— begin —

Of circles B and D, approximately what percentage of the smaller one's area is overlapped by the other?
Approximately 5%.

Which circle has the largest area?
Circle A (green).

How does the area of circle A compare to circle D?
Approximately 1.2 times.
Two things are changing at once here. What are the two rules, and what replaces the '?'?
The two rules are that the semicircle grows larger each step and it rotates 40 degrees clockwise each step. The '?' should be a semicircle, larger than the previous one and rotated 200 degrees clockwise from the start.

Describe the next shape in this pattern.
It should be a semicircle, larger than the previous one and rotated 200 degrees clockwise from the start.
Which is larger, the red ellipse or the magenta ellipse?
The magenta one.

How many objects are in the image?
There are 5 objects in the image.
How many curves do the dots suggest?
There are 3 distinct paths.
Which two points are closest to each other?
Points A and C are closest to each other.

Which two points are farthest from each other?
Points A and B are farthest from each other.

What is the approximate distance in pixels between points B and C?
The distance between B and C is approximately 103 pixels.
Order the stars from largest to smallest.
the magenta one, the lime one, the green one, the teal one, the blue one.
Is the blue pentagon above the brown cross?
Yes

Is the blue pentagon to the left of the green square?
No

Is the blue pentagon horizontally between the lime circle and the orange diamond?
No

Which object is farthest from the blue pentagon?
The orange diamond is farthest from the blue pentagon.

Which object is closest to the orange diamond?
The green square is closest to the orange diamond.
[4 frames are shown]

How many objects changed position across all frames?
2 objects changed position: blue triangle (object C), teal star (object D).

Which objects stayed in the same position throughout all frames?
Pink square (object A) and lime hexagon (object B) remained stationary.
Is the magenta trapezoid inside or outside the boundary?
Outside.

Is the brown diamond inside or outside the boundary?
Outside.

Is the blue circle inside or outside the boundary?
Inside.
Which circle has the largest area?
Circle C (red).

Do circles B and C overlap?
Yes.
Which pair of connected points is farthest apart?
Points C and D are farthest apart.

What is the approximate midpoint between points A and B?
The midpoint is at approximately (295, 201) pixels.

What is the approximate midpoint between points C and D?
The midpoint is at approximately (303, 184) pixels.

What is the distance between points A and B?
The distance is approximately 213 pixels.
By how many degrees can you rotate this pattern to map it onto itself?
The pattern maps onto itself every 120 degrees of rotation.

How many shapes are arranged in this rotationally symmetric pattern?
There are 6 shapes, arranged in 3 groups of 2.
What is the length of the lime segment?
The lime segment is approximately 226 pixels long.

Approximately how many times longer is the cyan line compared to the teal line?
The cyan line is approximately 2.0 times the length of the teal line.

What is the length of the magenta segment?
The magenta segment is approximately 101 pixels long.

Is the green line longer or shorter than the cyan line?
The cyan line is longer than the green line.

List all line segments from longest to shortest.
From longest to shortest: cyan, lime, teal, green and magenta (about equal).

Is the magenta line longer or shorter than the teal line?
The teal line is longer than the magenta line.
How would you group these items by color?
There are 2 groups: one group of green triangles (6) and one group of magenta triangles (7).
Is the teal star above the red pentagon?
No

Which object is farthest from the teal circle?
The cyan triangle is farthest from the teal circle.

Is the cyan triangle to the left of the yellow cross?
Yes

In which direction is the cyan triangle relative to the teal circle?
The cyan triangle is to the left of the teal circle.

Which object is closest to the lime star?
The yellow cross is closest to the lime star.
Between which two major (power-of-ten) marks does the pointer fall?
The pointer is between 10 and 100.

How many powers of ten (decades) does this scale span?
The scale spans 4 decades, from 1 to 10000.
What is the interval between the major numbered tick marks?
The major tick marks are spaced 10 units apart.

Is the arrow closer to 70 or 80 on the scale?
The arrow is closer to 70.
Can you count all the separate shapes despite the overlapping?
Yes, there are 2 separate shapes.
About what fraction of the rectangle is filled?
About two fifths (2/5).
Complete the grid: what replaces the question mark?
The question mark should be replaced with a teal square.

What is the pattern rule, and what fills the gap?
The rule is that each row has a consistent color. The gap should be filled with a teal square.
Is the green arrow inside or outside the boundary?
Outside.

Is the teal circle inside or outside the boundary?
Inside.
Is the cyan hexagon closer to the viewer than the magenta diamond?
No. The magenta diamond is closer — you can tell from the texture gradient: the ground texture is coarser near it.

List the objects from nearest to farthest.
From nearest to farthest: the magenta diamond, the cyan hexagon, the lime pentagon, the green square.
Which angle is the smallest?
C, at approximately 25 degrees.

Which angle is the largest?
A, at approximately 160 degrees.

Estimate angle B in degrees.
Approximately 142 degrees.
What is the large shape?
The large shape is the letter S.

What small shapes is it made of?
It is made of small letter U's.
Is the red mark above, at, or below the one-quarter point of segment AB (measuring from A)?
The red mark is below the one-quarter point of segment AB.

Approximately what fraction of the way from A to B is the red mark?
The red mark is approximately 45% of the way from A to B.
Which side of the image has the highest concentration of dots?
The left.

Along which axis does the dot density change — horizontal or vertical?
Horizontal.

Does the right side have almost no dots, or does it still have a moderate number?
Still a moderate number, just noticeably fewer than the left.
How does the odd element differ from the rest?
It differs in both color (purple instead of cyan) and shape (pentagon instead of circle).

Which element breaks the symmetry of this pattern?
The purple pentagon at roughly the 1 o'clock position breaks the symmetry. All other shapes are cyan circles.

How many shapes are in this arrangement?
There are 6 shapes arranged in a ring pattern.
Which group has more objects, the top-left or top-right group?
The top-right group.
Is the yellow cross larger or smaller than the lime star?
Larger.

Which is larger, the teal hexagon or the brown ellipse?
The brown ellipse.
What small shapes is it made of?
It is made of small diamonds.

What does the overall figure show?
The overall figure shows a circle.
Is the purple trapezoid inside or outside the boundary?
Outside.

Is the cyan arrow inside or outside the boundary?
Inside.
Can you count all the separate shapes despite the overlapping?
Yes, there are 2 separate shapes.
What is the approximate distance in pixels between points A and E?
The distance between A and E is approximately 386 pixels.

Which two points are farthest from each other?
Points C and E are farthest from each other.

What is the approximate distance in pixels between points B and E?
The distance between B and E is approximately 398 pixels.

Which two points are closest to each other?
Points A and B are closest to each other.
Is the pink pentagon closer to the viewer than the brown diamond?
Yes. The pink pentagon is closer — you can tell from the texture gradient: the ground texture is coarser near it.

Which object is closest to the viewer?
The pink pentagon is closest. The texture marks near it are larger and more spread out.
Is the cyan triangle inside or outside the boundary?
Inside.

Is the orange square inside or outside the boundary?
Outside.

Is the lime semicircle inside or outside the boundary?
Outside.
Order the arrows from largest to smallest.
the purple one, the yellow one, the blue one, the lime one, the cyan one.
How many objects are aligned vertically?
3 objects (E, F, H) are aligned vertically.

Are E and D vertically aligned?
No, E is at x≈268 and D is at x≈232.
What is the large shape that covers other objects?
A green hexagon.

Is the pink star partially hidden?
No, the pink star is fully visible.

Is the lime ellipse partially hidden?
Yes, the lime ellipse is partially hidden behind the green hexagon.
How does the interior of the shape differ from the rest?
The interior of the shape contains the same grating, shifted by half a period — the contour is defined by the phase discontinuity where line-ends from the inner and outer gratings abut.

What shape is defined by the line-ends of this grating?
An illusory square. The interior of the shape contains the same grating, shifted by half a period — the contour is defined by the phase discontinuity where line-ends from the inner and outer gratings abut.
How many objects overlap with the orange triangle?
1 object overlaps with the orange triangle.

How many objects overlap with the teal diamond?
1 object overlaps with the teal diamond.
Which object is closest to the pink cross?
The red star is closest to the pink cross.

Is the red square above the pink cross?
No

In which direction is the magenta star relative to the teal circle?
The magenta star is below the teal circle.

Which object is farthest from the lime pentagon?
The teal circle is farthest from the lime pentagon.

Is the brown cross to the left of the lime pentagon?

— end —

• **REQUIREMENTS**:
Transcribe the data. Leave every line exactly as it is.

• **OUTPUT OF THE TASK**:
Of circles B and D, approximately what percentage of the smaller one's area is overlapped by the other?
Approximately 5%.

Which circle has the largest area?
Circle A (green).

How does the area of circle A compare to circle D?
Approximately 1.2 times.
Two things are changing at once here. What are the two rules, and what replaces the '?'?
The two rules are that the semicircle grows larger each step and it rotates 40 degrees clockwise each step. The '?' should be a semicircle, larger than the previous one and rotated 200 degrees clockwise from the start.

Describe the next shape in this pattern.
It should be a semicircle, larger than the previous one and rotated 200 degrees clockwise from the start.
Which is larger, the red ellipse or the magenta ellipse?
The magenta one.

How many objects are in the image?
There are 5 objects in the image.
How many curves do the dots suggest?
There are 3 distinct paths.
Which two points are closest to each other?
Points A and C are closest to each other.

Which two points are farthest from each other?
Points A and B are farthest from each other.

What is the approximate distance in pixels between points B and C?
The distance between B and C is approximately 103 pixels.
Order the stars from largest to smallest.
the magenta one, the lime one, the green one, the teal one, the blue one.
Is the blue pentagon above the brown cross?
Yes

Is the blue pentagon to the left of the green square?
No

Is the blue pentagon horizontally between the lime circle and the orange diamond?
No

Which object is farthest from the blue pentagon?
The orange diamond is farthest from the blue pentagon.

Which object is closest to the orange diamond?
The green square is closest to the orange diamond.
[4 frames are shown]

How many objects changed position across all frames?
2 objects changed position: blue triangle (object C), teal star (object D).

Which objects stayed in the same position throughout all frames?
Pink square (object A) and lime hexagon (object B) remained stationary.
Is the magenta trapezoid inside or outside the boundary?
Outside.

Is the brown diamond inside or outside the boundary?
Outside.

Is the blue circle inside or outside the boundary?
Inside.
Which circle has the largest area?
Circle C (red).

Do circles B and C overlap?
Yes.
Which pair of connected points is farthest apart?
Points C and D are farthest apart.

What is the approximate midpoint between points A and B?
The midpoint is at approximately (295, 201) pixels.

What is the approximate midpoint between points C and D?
The midpoint is at approximately (303, 184) pixels.

What is the distance between points A and B?
The distance is approximately 213 pixels.
By how many degrees can you rotate this pattern to map it onto itself?
The pattern maps onto itself every 120 degrees of rotation.

How many shapes are arranged in this rotationally symmetric pattern?
There are 6 shapes, arranged in 3 groups of 2.
What is the length of the lime segment?
The lime segment is approximately 226 pixels long.

Approximately how many times longer is the cyan line compared to the teal line?
The cyan line is approximately 2.0 times the length of the teal line.

What is the length of the magenta segment?
The magenta segment is approximately 101 pixels long.

Is the green line longer or shorter than the cyan line?
The cyan line is longer than the green line.

List all line segments from longest to shortest.
From longest to shortest: cyan, lime, teal, green and magenta (about equal).

Is the magenta line longer or shorter than the teal line?
The teal line is longer than the magenta line.
How would you group these items by color?
There are 2 groups: one group of green triangles (6) and one group of magenta triangles (7).
Is the teal star above the red pentagon?
No

Which object is farthest from the teal circle?
The cyan triangle is farthest from the teal circle.

Is the cyan triangle to the left of the yellow cross?
Yes

In which direction is the cyan triangle relative to the teal circle?
The cyan triangle is to the left of the teal circle.

Which object is closest to the lime star?
The yellow cross is closest to the lime star.
Between which two major (power-of-ten) marks does the pointer fall?
The pointer is between 10 and 100.

How many powers of ten (decades) does this scale span?
The scale spans 4 decades, from 1 to 10000.
What is the interval between the major numbered tick marks?
The major tick marks are spaced 10 units apart.

Is the arrow closer to 70 or 80 on the scale?
The arrow is closer to 70.
Can you count all the separate shapes despite the overlapping?
Yes, there are 2 separate shapes.
About what fraction of the rectangle is filled?
About two fifths (2/5).
Complete the grid: what replaces the question mark?
The question mark should be replaced with a teal square.

What is the pattern rule, and what fills the gap?
The rule is that each row has a consistent color. The gap should be filled with a teal square.
Is the green arrow inside or outside the boundary?
Outside.

Is the teal circle inside or outside the boundary?
Inside.
Is the cyan hexagon closer to the viewer than the magenta diamond?
No. The magenta diamond is closer — you can tell from the texture gradient: the ground texture is coarser near it.

List the objects from nearest to farthest.
From nearest to farthest: the magenta diamond, the cyan hexagon, the lime pentagon, the green square.
Which angle is the smallest?
C, at approximately 25 degrees.

Which angle is the largest?
A, at approximately 160 degrees.

Estimate angle B in degrees.
Approximately 142 degrees.
What is the large shape?
The large shape is the letter S.

What small shapes is it made of?
It is made of small letter U's.
Is the red mark above, at, or below the one-quarter point of segment AB (measuring from A)?
The red mark is below the one-quarter point of segment AB.

Approximately what fraction of the way from A to B is the red mark?
The red mark is approximately 45% of the way from A to B.
Which side of the image has the highest concentration of dots?
The left.

Along which axis does the dot density change — horizontal or vertical?
Horizontal.

Does the right side have almost no dots, or does it still have a moderate number?
Still a moderate number, just noticeably fewer than the left.
How does the odd element differ from the rest?
It differs in both color (purple instead of cyan) and shape (pentagon instead of circle).

Which element breaks the symmetry of this pattern?
The purple pentagon at roughly the 1 o'clock position breaks the symmetry. All other shapes are cyan circles.

How many shapes are in this arrangement?
There are 6 shapes arranged in a ring pattern.
Which group has more objects, the top-left or top-right group?
The top-right group.
Is the yellow cross larger or smaller than the lime star?
Larger.

Which is larger, the teal hexagon or the brown ellipse?
The brown ellipse.
What small shapes is it made of?
It is made of small diamonds.

What does the overall figure show?
The overall figure shows a circle.
Is the purple trapezoid inside or outside the boundary?
Outside.

Is the cyan arrow inside or outside the boundary?
Inside.
Can you count all the separate shapes despite the overlapping?
Yes, there are 2 separate shapes.
What is the approximate distance in pixels between points A and E?
The distance between A and E is approximately 386 pixels.

Which two points are farthest from each other?
Points C and E are farthest from each other.

What is the approximate distance in pixels between points B and E?
The distance between B and E is approximately 398 pixels.

Which two points are closest to each other?
Points A and B are closest to each other.
Is the pink pentagon closer to the viewer than the brown diamond?
Yes. The pink pentagon is closer — you can tell from the texture gradient: the ground texture is coarser near it.

Which object is closest to the viewer?
The pink pentagon is closest. The texture marks near it are larger and more spread out.
Is the cyan triangle inside or outside the boundary?
Inside.

Is the orange square inside or outside the boundary?
Outside.

Is the lime semicircle inside or outside the boundary?
Outside.
Order the arrows from largest to smallest.
the purple one, the yellow one, the blue one, the lime one, the cyan one.
How many objects are aligned vertically?
3 objects (E, F, H) are aligned vertically.

Are E and D vertically aligned?
No, E is at x≈268 and D is at x≈232.
What is the large shape that covers other objects?
A green hexagon.

Is the pink star partially hidden?
No, the pink star is fully visible.

Is the lime ellipse partially hidden?
Yes, the lime ellipse is partially hidden behind the green hexagon.
How does the interior of the shape differ from the rest?
The interior of the shape contains the same grating, shifted by half a period — the contour is defined by the phase discontinuity where line-ends from the inner and outer gratings abut.

What shape is defined by the line-ends of this grating?
An illusory square. The interior of the shape contains the same grating, shifted by half a period — the contour is defined by the phase discontinuity where line-ends from the inner and outer gratings abut.
How many objects overlap with the orange triangle?
1 object overlaps with the orange triangle.

How many objects overlap with the teal diamond?
1 object overlaps with the teal diamond.
Which object is closest to the pink cross?
The red star is closest to the pink cross.

Is the red square above the pink cross?
No

In which direction is the magenta star relative to the teal circle?
The magenta star is below the teal circle.

Which object is farthest from the lime pentagon?
The teal circle is farthest from the lime pentagon.

Is the brown cross to the left of the lime pentagon?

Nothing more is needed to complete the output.